-- begin DATA ENTRIES --

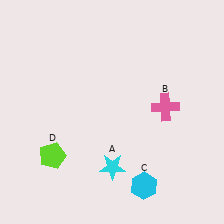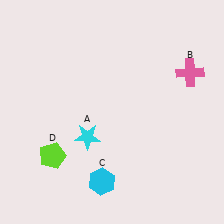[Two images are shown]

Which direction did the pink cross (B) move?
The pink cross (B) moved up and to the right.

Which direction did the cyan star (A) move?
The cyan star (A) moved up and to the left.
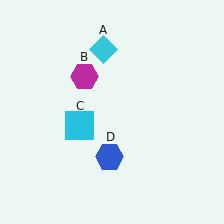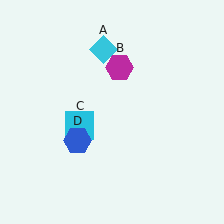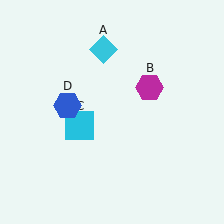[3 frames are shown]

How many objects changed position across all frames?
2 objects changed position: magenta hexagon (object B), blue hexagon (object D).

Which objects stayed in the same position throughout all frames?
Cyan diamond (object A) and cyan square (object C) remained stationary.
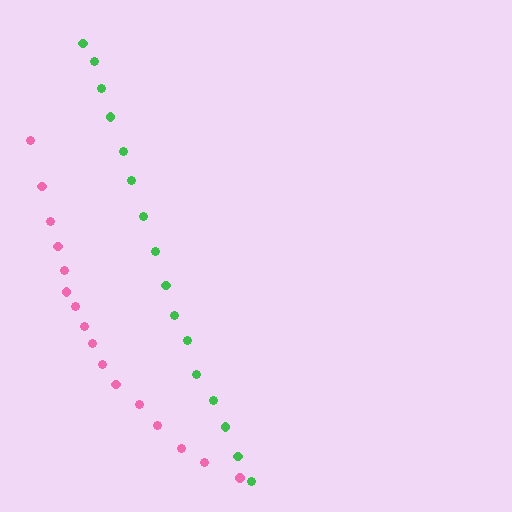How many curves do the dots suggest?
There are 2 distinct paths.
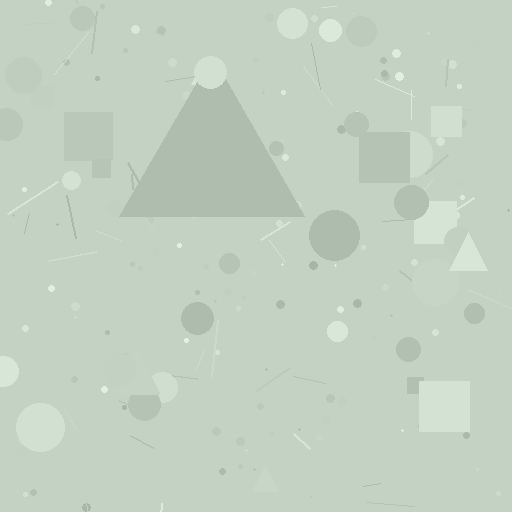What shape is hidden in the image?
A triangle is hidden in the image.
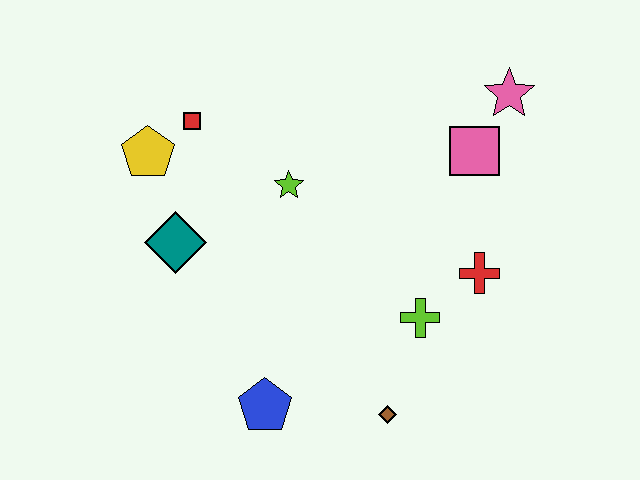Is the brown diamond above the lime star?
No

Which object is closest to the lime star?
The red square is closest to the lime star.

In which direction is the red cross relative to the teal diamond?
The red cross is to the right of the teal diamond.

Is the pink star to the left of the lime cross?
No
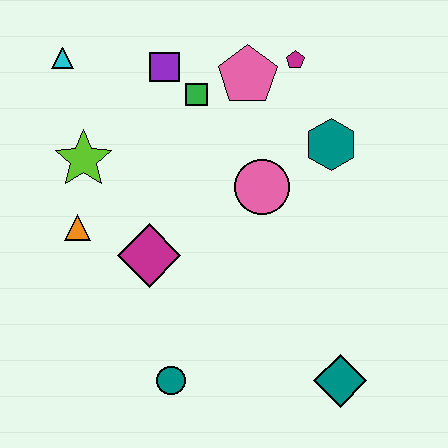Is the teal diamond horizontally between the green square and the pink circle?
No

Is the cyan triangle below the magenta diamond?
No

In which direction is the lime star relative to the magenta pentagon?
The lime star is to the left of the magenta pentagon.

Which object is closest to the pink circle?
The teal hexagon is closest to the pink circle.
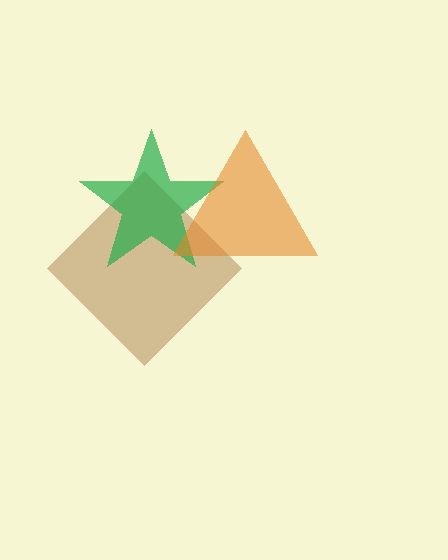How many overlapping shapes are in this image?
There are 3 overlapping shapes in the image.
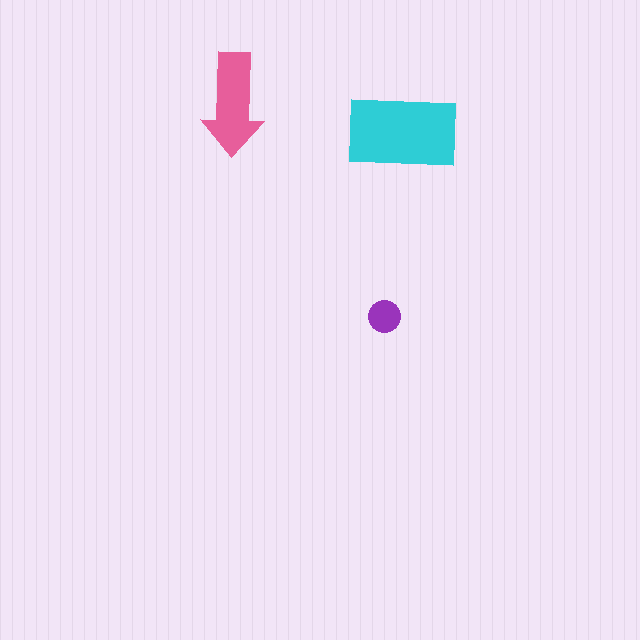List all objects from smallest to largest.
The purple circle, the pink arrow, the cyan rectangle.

-- end DATA ENTRIES --

● **WRITTEN TASK**
Make an exact copy of the lines of the records from the line containing "In which direction is the red" through the final line, both ends included, but not of the pictures.

● **REPLY**
In which direction is the red cross relative to the teal diamond?
The red cross is to the right of the teal diamond.

Is the pink star to the left of the lime cross?
No
Is the teal diamond horizontally between the green square and the pink circle?
No

Is the cyan triangle below the magenta diamond?
No

In which direction is the lime star relative to the magenta pentagon?
The lime star is to the left of the magenta pentagon.

Which object is closest to the pink circle?
The teal hexagon is closest to the pink circle.
How many overlapping shapes are in this image?
There are 3 overlapping shapes in the image.
List all objects from smallest to largest.
The purple circle, the pink arrow, the cyan rectangle.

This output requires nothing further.